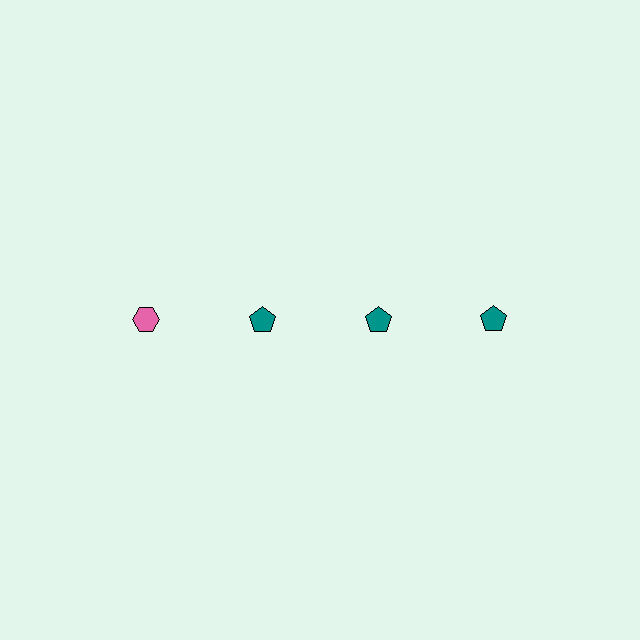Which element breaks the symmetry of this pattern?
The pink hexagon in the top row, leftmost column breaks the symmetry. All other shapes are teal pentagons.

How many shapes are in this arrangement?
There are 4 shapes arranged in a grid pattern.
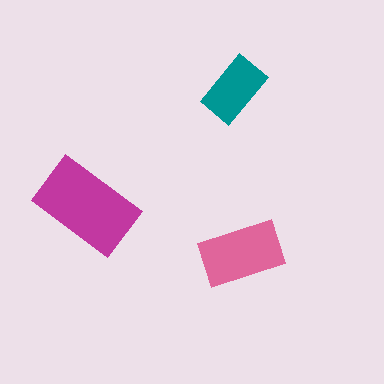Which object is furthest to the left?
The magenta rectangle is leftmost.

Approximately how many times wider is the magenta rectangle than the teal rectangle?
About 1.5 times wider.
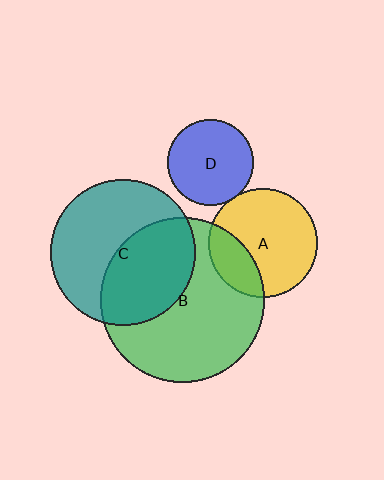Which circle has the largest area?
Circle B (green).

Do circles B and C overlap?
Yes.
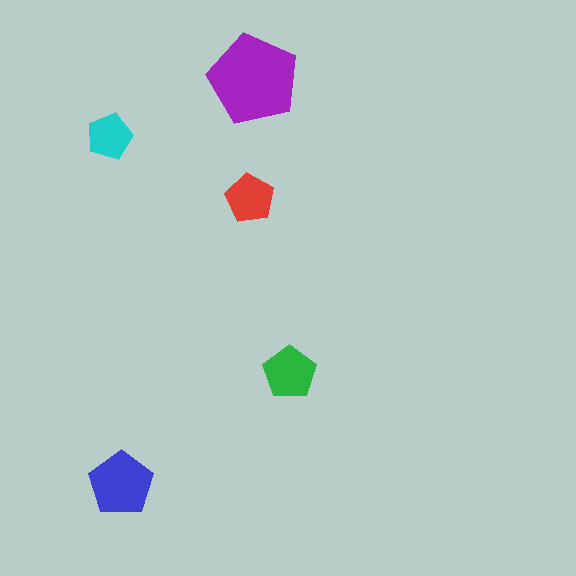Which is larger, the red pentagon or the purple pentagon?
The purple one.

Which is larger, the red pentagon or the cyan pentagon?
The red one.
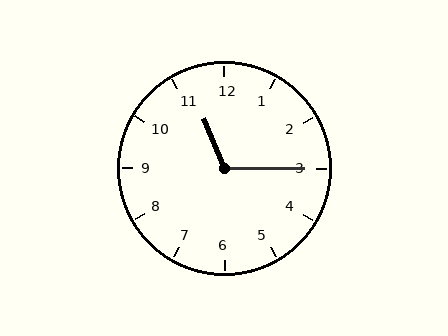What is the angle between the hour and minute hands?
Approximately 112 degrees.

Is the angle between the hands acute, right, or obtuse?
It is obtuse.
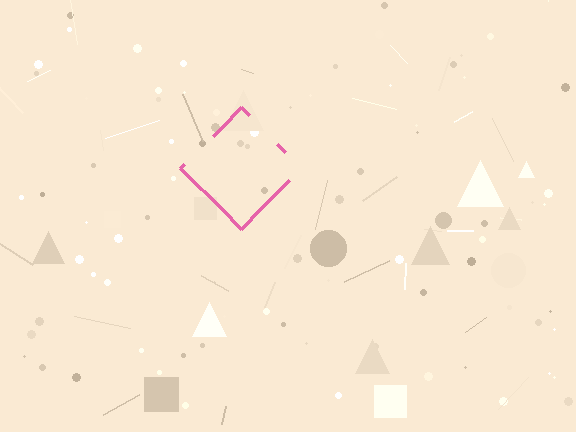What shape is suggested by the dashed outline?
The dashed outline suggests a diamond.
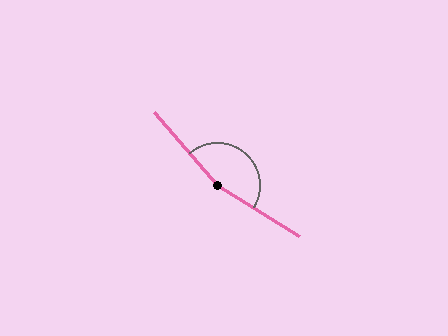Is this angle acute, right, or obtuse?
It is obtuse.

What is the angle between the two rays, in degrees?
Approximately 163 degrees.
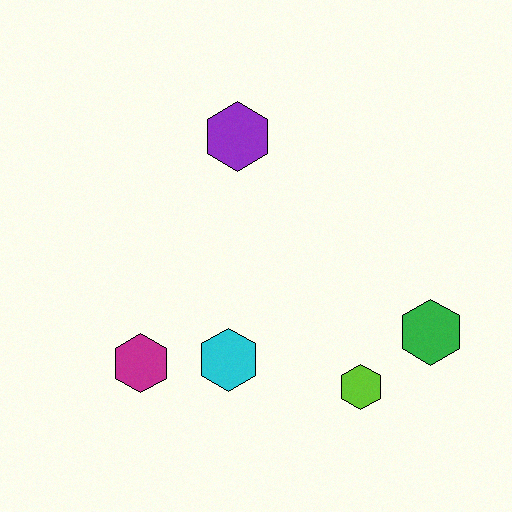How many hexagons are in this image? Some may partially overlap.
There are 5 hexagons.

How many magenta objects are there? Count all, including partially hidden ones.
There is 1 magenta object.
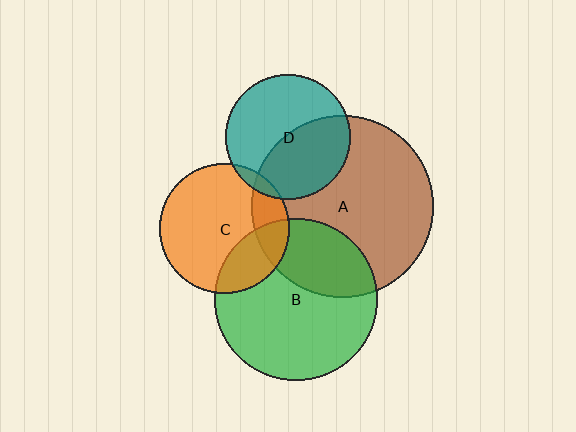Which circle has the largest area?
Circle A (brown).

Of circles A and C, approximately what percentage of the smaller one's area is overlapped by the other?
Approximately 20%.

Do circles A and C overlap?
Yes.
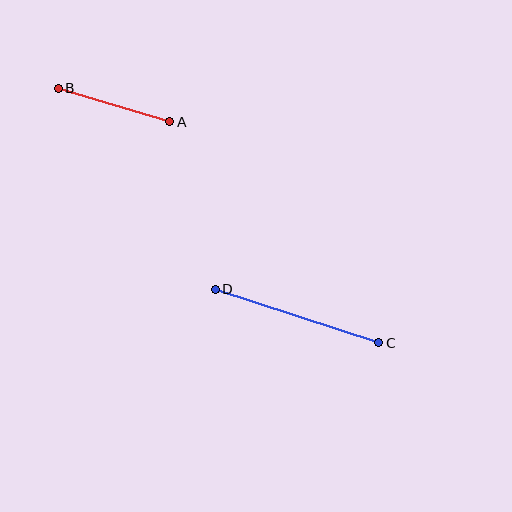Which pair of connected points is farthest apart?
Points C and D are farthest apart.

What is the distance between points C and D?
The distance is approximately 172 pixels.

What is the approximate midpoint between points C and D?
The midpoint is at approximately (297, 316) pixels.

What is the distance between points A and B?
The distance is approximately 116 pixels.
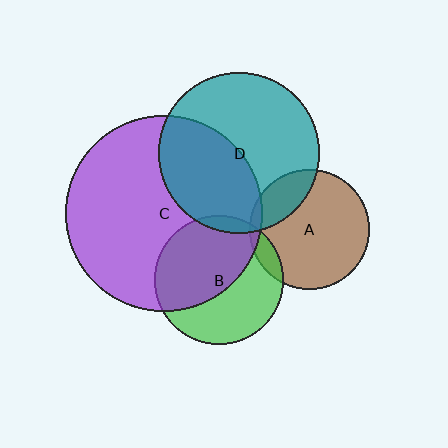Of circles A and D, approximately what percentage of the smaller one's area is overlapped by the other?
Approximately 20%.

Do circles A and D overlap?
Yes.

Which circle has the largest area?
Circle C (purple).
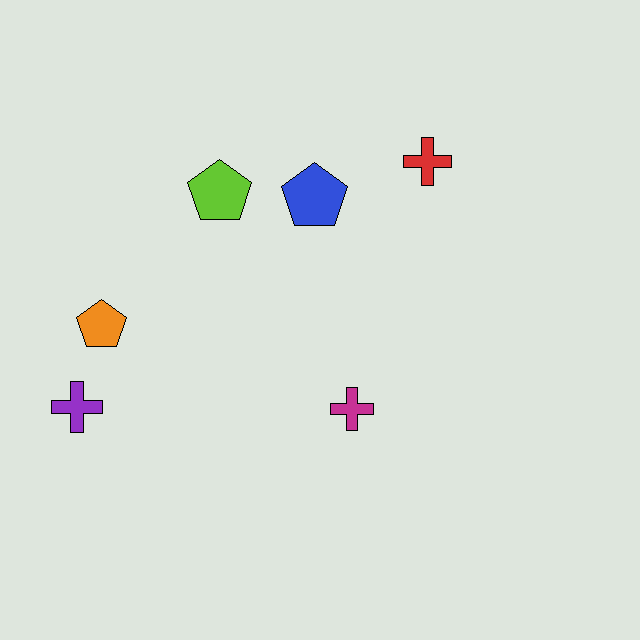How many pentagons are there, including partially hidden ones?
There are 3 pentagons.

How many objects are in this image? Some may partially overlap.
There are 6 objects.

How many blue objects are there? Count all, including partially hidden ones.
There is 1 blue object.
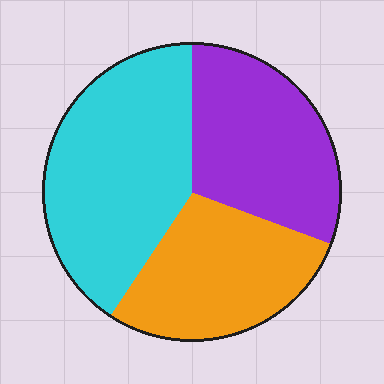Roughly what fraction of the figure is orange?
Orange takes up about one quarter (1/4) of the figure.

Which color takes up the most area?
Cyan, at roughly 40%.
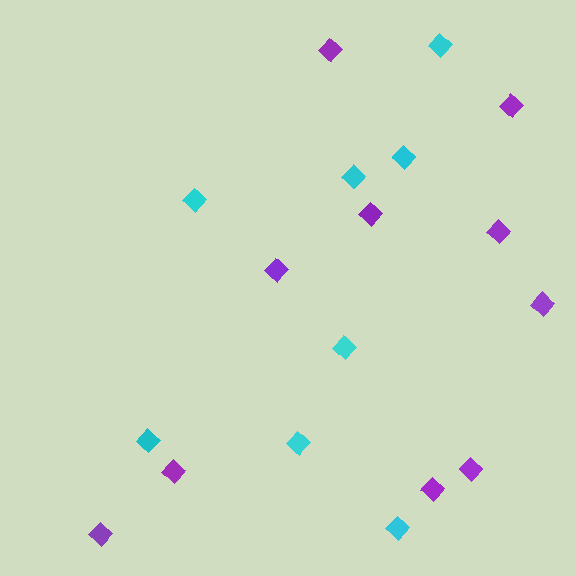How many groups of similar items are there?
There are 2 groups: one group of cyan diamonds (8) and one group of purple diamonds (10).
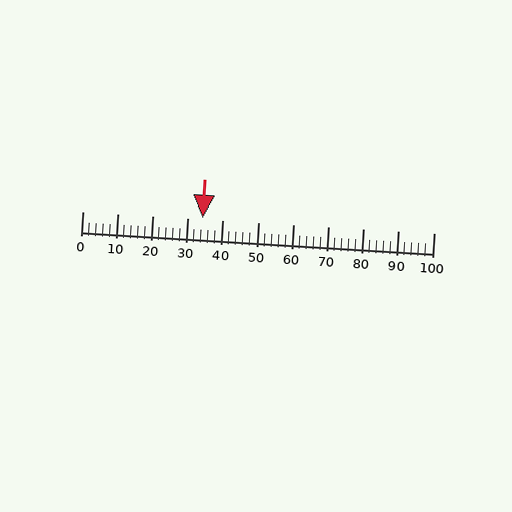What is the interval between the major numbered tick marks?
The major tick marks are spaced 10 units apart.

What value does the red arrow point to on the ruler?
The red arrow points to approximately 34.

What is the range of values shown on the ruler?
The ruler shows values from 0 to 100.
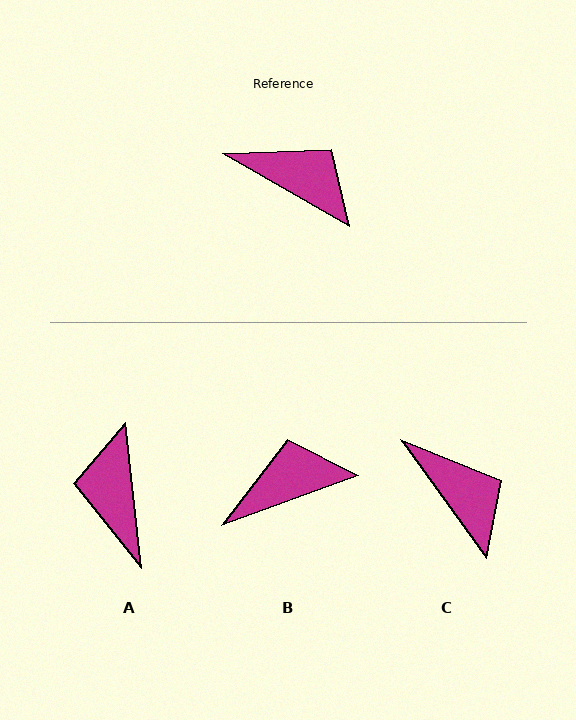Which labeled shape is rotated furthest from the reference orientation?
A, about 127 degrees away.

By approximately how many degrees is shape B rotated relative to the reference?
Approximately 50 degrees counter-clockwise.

────────

--- What you have to do ---
Skip the pictures; extract only the lines from the line with "How many magenta" through the final line of the material, exactly as they appear.

--- Exercise result ---
How many magenta objects are there? Count all, including partially hidden ones.
There is 1 magenta object.
Which circle has the largest area?
Circle A (brown).

Of circles A and C, approximately what percentage of the smaller one's area is overlapped by the other?
Approximately 20%.

Do circles A and C overlap?
Yes.
Which pair of connected points is farthest apart?
Points C and D are farthest apart.

What is the distance between points C and D?
The distance is approximately 172 pixels.

What is the approximate midpoint between points C and D?
The midpoint is at approximately (297, 316) pixels.

What is the distance between points A and B?
The distance is approximately 116 pixels.
Of circles A and D, approximately what percentage of the smaller one's area is overlapped by the other?
Approximately 20%.

Do circles A and D overlap?
Yes.

Which circle has the largest area?
Circle C (purple).
How many pentagons are there, including partially hidden ones?
There are 3 pentagons.

How many objects are in this image? Some may partially overlap.
There are 6 objects.

How many blue objects are there? Count all, including partially hidden ones.
There is 1 blue object.
Roughly what fraction of the figure is orange?
Orange takes up about one quarter (1/4) of the figure.

Which color takes up the most area?
Cyan, at roughly 40%.
How many groups of similar items are there?
There are 2 groups: one group of cyan diamonds (8) and one group of purple diamonds (10).
What is the interval between the major numbered tick marks?
The major tick marks are spaced 10 units apart.

What value does the red arrow point to on the ruler?
The red arrow points to approximately 34.

What is the range of values shown on the ruler?
The ruler shows values from 0 to 100.
Which labeled shape is rotated furthest from the reference orientation?
A, about 127 degrees away.

By approximately how many degrees is shape B rotated relative to the reference?
Approximately 50 degrees counter-clockwise.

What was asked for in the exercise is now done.